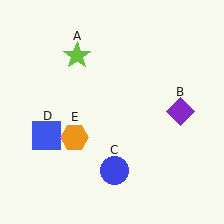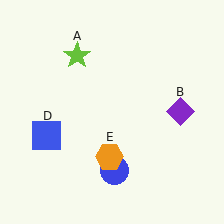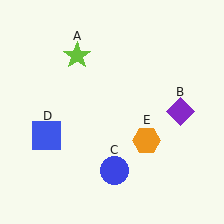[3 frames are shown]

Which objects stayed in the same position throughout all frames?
Lime star (object A) and purple diamond (object B) and blue circle (object C) and blue square (object D) remained stationary.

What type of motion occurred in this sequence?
The orange hexagon (object E) rotated counterclockwise around the center of the scene.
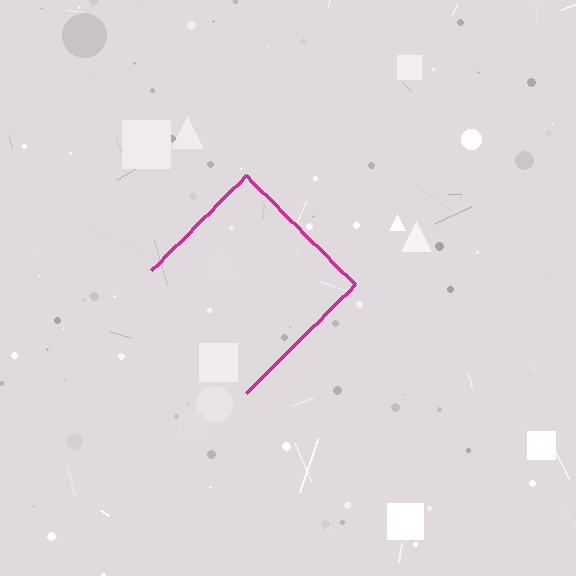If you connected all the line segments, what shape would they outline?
They would outline a diamond.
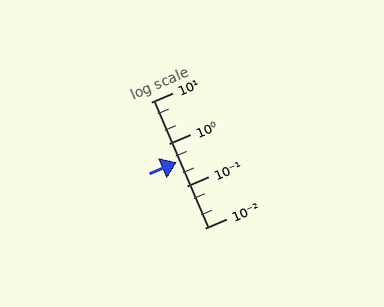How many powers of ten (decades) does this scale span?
The scale spans 3 decades, from 0.01 to 10.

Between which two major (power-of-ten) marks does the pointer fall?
The pointer is between 0.1 and 1.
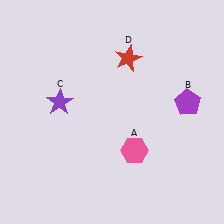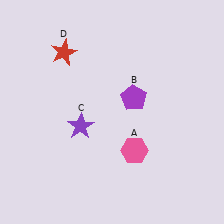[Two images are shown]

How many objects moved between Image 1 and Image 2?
3 objects moved between the two images.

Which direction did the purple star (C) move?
The purple star (C) moved down and to the right.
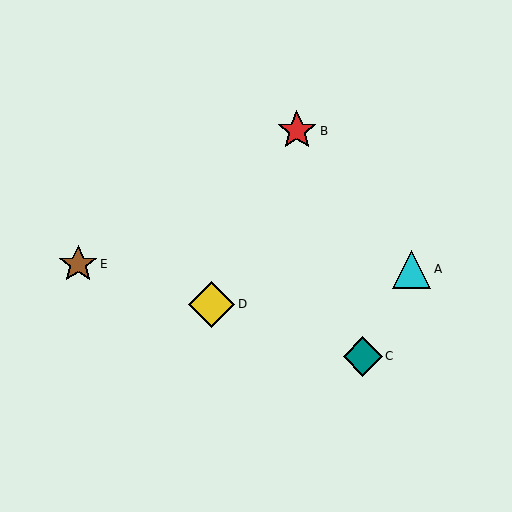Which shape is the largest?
The yellow diamond (labeled D) is the largest.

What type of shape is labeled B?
Shape B is a red star.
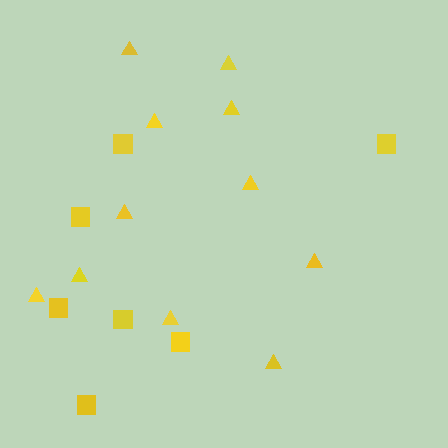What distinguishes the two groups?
There are 2 groups: one group of triangles (11) and one group of squares (7).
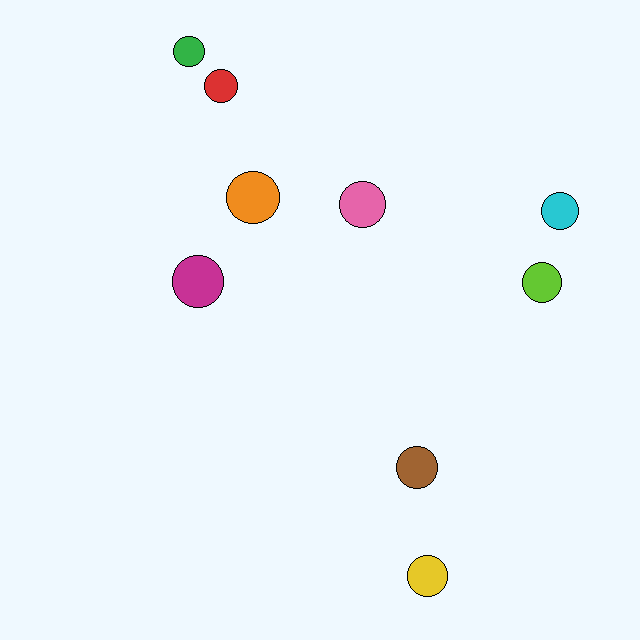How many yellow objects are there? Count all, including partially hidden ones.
There is 1 yellow object.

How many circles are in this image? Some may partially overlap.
There are 9 circles.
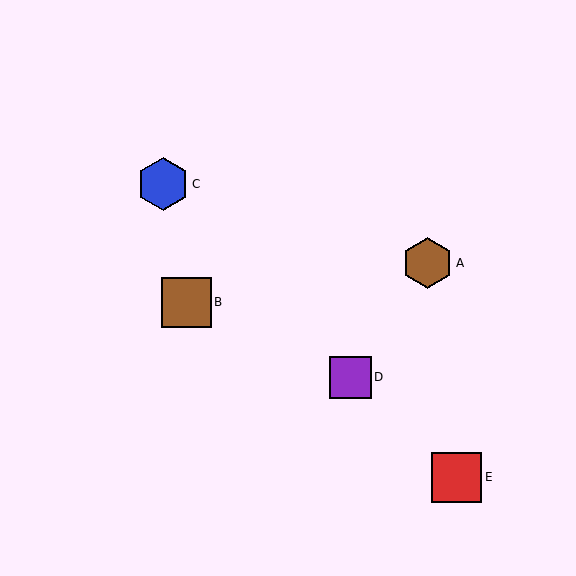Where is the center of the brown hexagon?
The center of the brown hexagon is at (428, 263).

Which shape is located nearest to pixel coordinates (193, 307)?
The brown square (labeled B) at (187, 302) is nearest to that location.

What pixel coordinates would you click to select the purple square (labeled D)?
Click at (350, 377) to select the purple square D.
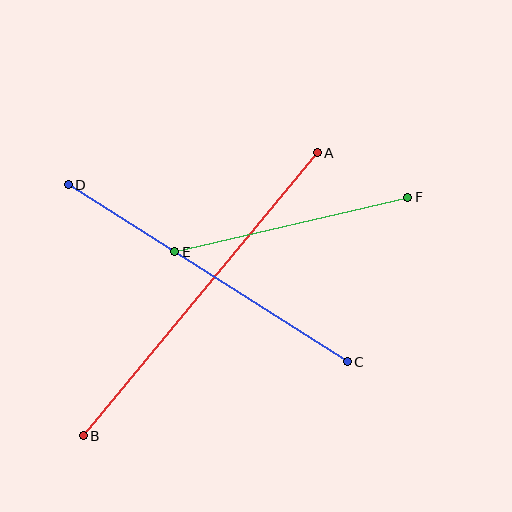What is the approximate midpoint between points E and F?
The midpoint is at approximately (291, 224) pixels.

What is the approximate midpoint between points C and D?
The midpoint is at approximately (208, 273) pixels.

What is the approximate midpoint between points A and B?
The midpoint is at approximately (200, 294) pixels.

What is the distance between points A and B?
The distance is approximately 367 pixels.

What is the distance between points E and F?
The distance is approximately 240 pixels.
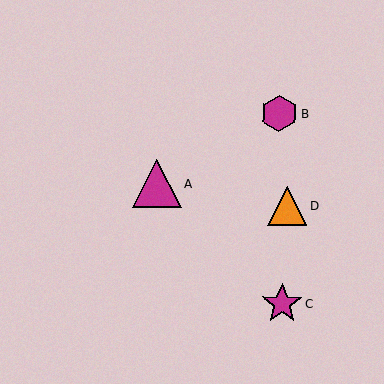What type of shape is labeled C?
Shape C is a magenta star.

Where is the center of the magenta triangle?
The center of the magenta triangle is at (157, 183).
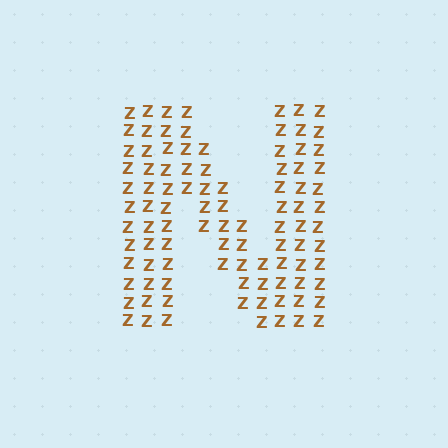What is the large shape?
The large shape is the letter N.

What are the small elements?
The small elements are letter Z's.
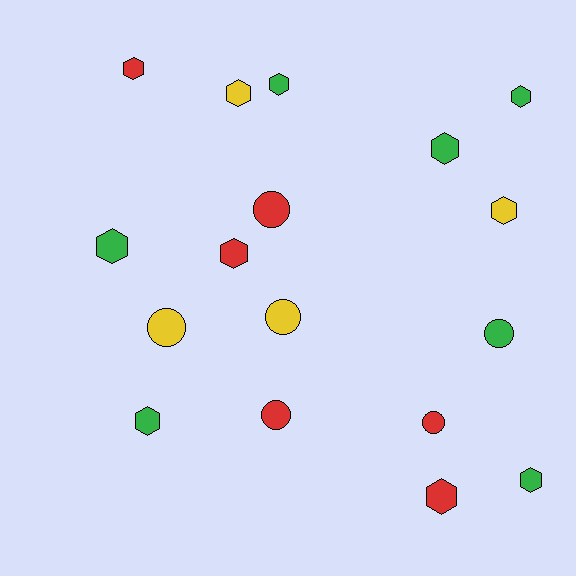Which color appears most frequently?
Green, with 7 objects.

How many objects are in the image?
There are 17 objects.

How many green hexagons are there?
There are 6 green hexagons.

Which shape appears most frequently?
Hexagon, with 11 objects.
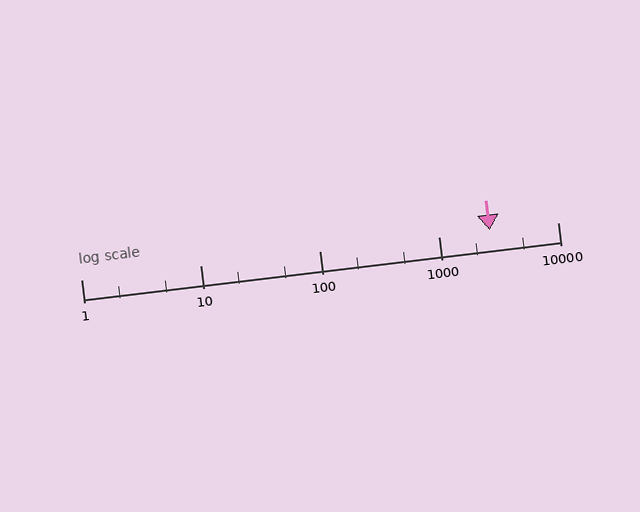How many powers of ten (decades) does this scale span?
The scale spans 4 decades, from 1 to 10000.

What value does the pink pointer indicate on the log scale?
The pointer indicates approximately 2700.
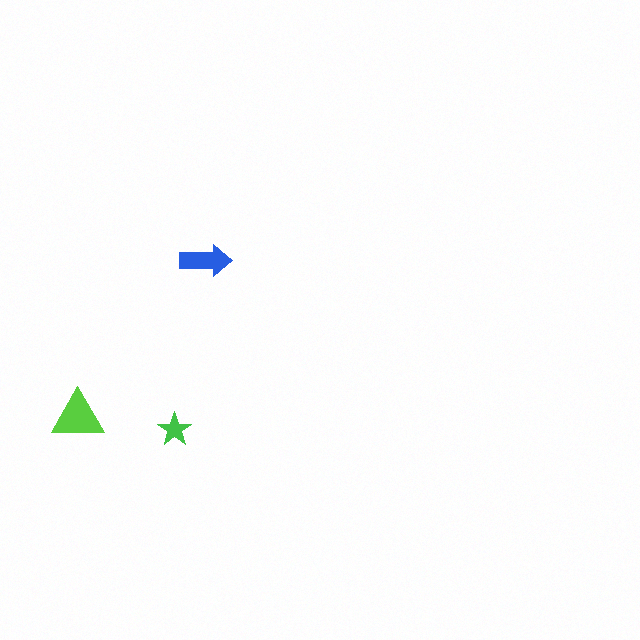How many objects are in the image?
There are 3 objects in the image.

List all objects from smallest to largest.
The green star, the blue arrow, the lime triangle.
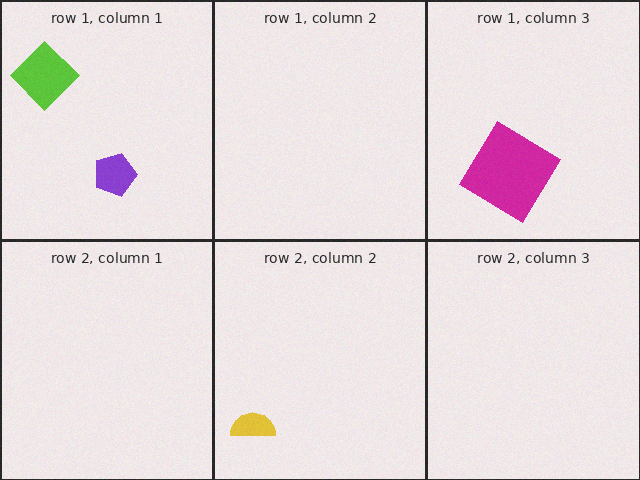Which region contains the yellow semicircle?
The row 2, column 2 region.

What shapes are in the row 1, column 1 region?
The lime diamond, the purple pentagon.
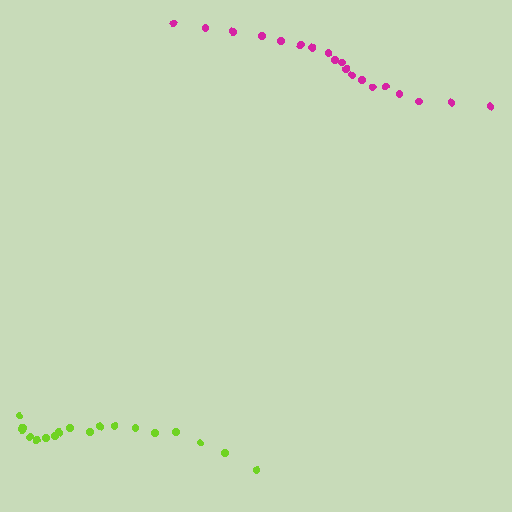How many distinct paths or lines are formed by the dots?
There are 2 distinct paths.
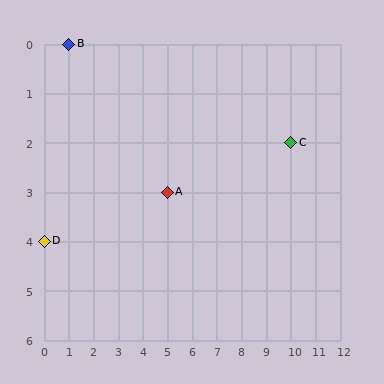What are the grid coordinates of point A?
Point A is at grid coordinates (5, 3).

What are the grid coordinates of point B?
Point B is at grid coordinates (1, 0).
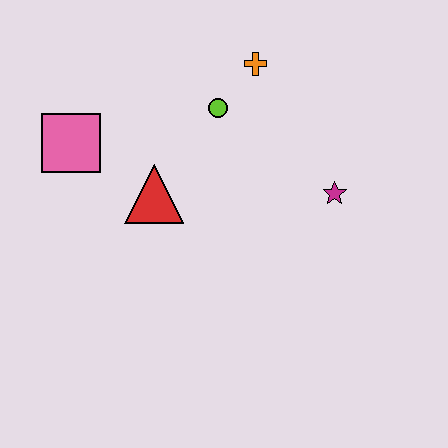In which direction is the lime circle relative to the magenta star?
The lime circle is to the left of the magenta star.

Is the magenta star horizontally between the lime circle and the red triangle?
No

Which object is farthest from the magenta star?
The pink square is farthest from the magenta star.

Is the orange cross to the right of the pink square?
Yes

* Exercise objective *
In your copy, repeat each record exactly and include no pictures.

* Solution *
[3 frames are shown]

Which objects stayed in the same position throughout all frames?
Lime star (object A) and purple diamond (object B) and blue circle (object C) and blue square (object D) remained stationary.

What type of motion occurred in this sequence?
The orange hexagon (object E) rotated counterclockwise around the center of the scene.
If you connected all the line segments, what shape would they outline?
They would outline a diamond.
How many powers of ten (decades) does this scale span?
The scale spans 3 decades, from 0.01 to 10.

Between which two major (power-of-ten) marks does the pointer fall?
The pointer is between 0.1 and 1.
[Two images are shown]

How many objects moved between Image 1 and Image 2?
3 objects moved between the two images.

Which direction did the purple star (C) move?
The purple star (C) moved down and to the right.
Which shape is the largest?
The yellow diamond (labeled D) is the largest.

What type of shape is labeled B?
Shape B is a red star.
What distinguishes the two groups?
There are 2 groups: one group of triangles (11) and one group of squares (7).
How many yellow objects are there? Count all, including partially hidden ones.
There is 1 yellow object.

How many circles are in this image? Some may partially overlap.
There are 9 circles.
Where is the center of the brown hexagon?
The center of the brown hexagon is at (428, 263).

Which shape is located nearest to pixel coordinates (193, 307)?
The brown square (labeled B) at (187, 302) is nearest to that location.

What pixel coordinates would you click to select the purple square (labeled D)?
Click at (350, 377) to select the purple square D.
What is the approximate midpoint between points E and F?
The midpoint is at approximately (291, 224) pixels.

What is the approximate midpoint between points C and D?
The midpoint is at approximately (208, 273) pixels.

What is the approximate midpoint between points A and B?
The midpoint is at approximately (200, 294) pixels.

What is the distance between points A and B?
The distance is approximately 367 pixels.

What is the distance between points E and F?
The distance is approximately 240 pixels.
What type of shape is labeled C?
Shape C is a magenta star.

Where is the center of the magenta triangle?
The center of the magenta triangle is at (157, 183).
What is the large shape?
The large shape is the letter N.

What are the small elements?
The small elements are letter Z's.
Which color appears most frequently?
Green, with 7 objects.

How many objects are in the image?
There are 17 objects.

How many green hexagons are there?
There are 6 green hexagons.

Which shape appears most frequently?
Hexagon, with 11 objects.
How many powers of ten (decades) does this scale span?
The scale spans 4 decades, from 1 to 10000.

What value does the pink pointer indicate on the log scale?
The pointer indicates approximately 2700.
How many objects are in the image?
There are 3 objects in the image.

List all objects from smallest to largest.
The green star, the blue arrow, the lime triangle.
Which region contains the yellow semicircle?
The row 2, column 2 region.

What shapes are in the row 1, column 1 region?
The lime diamond, the purple pentagon.
How many distinct paths or lines are formed by the dots?
There are 2 distinct paths.
What are the grid coordinates of point A?
Point A is at grid coordinates (5, 3).

What are the grid coordinates of point B?
Point B is at grid coordinates (1, 0).
In which direction is the lime circle relative to the magenta star?
The lime circle is to the left of the magenta star.

Is the magenta star horizontally between the lime circle and the red triangle?
No

Which object is farthest from the magenta star?
The pink square is farthest from the magenta star.

Is the orange cross to the right of the pink square?
Yes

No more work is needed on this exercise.